Repeat every line of the data exactly, but not the pictures.

- [Information given]
•••••
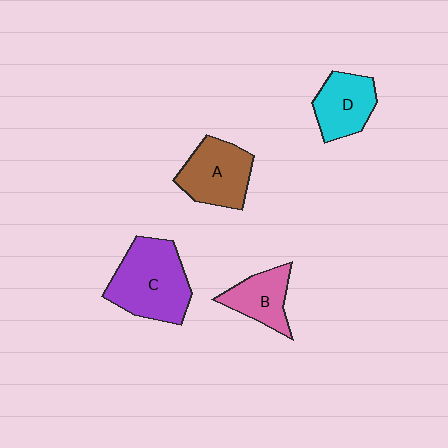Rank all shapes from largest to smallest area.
From largest to smallest: C (purple), A (brown), D (cyan), B (pink).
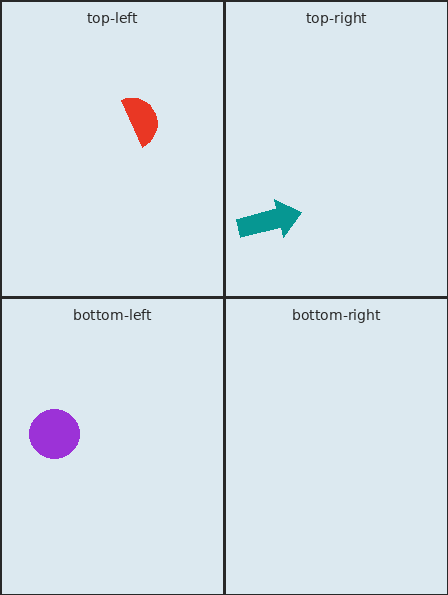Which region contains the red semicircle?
The top-left region.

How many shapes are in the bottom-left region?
1.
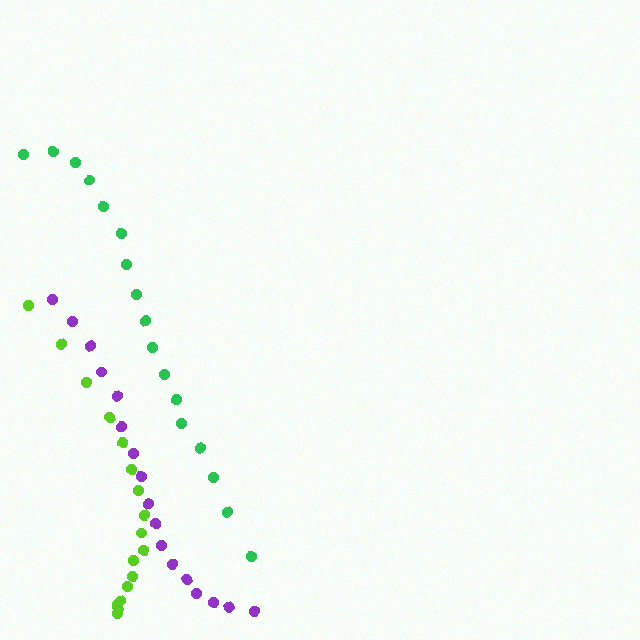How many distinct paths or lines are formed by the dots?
There are 3 distinct paths.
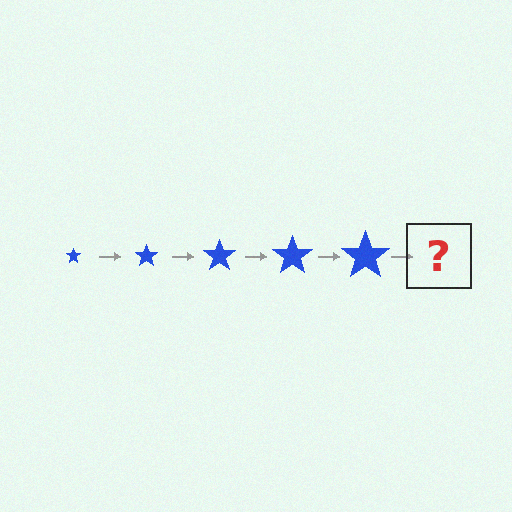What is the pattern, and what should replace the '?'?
The pattern is that the star gets progressively larger each step. The '?' should be a blue star, larger than the previous one.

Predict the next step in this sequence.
The next step is a blue star, larger than the previous one.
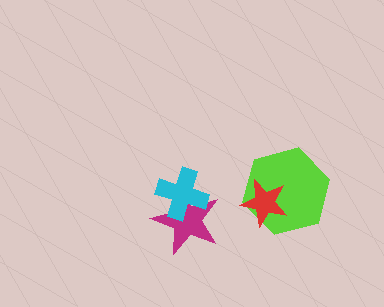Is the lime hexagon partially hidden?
Yes, it is partially covered by another shape.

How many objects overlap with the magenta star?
1 object overlaps with the magenta star.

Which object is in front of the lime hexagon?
The red star is in front of the lime hexagon.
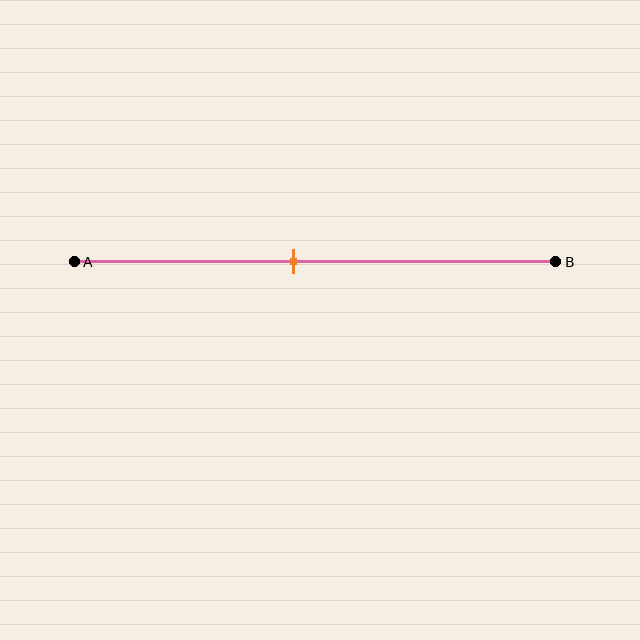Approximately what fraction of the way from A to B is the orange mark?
The orange mark is approximately 45% of the way from A to B.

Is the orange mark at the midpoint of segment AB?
No, the mark is at about 45% from A, not at the 50% midpoint.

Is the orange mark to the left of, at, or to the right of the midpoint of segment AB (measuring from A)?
The orange mark is to the left of the midpoint of segment AB.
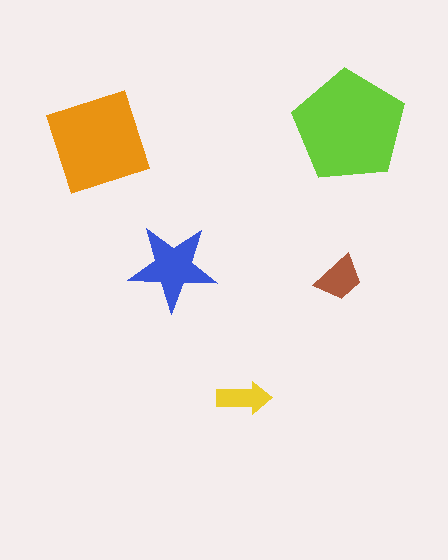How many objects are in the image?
There are 5 objects in the image.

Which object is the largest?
The lime pentagon.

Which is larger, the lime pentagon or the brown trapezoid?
The lime pentagon.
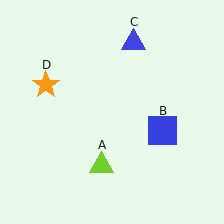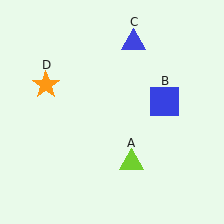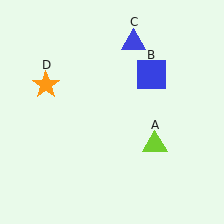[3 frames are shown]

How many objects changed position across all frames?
2 objects changed position: lime triangle (object A), blue square (object B).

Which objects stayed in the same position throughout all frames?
Blue triangle (object C) and orange star (object D) remained stationary.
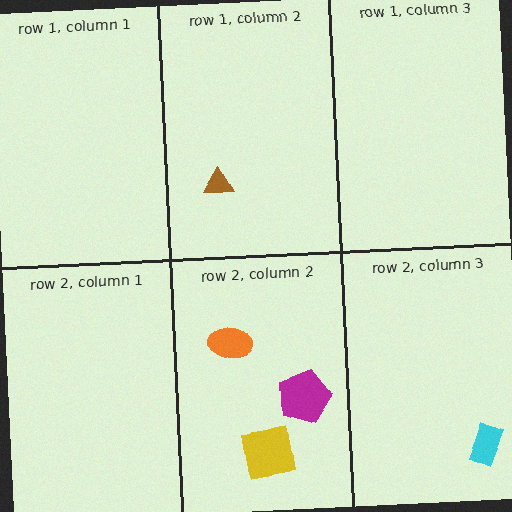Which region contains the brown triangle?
The row 1, column 2 region.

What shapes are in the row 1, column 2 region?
The brown triangle.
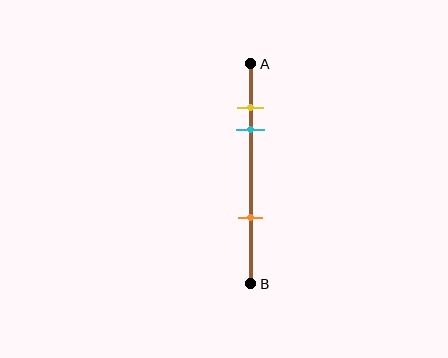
•••••
- [Finished task]
Rank all shapes from largest to smallest area.
From largest to smallest: C (purple), A (brown), D (cyan), B (pink).
Which region contains the red semicircle?
The top-left region.

How many shapes are in the bottom-left region?
1.
How many distinct paths or lines are formed by the dots?
There are 3 distinct paths.
What is the pattern, and what should replace the '?'?
The pattern is that the star gets progressively larger each step. The '?' should be a blue star, larger than the previous one.

Predict the next step in this sequence.
The next step is a blue star, larger than the previous one.
Is the lime hexagon partially hidden?
Yes, it is partially covered by another shape.

How many objects overlap with the magenta star?
1 object overlaps with the magenta star.

Which object is in front of the lime hexagon?
The red star is in front of the lime hexagon.
Approximately what fraction of the way from A to B is the orange mark?
The orange mark is approximately 45% of the way from A to B.

Is the orange mark at the midpoint of segment AB?
No, the mark is at about 45% from A, not at the 50% midpoint.

Is the orange mark to the left of, at, or to the right of the midpoint of segment AB (measuring from A)?
The orange mark is to the left of the midpoint of segment AB.
How many objects are in the image?
There are 5 objects in the image.

Which object is the largest?
The lime pentagon.

Which is larger, the lime pentagon or the brown trapezoid?
The lime pentagon.
[3 frames are shown]

How many objects changed position across all frames?
2 objects changed position: lime triangle (object A), blue square (object B).

Which objects stayed in the same position throughout all frames?
Blue triangle (object C) and orange star (object D) remained stationary.
Which region contains the brown triangle?
The row 1, column 2 region.

What shapes are in the row 1, column 2 region?
The brown triangle.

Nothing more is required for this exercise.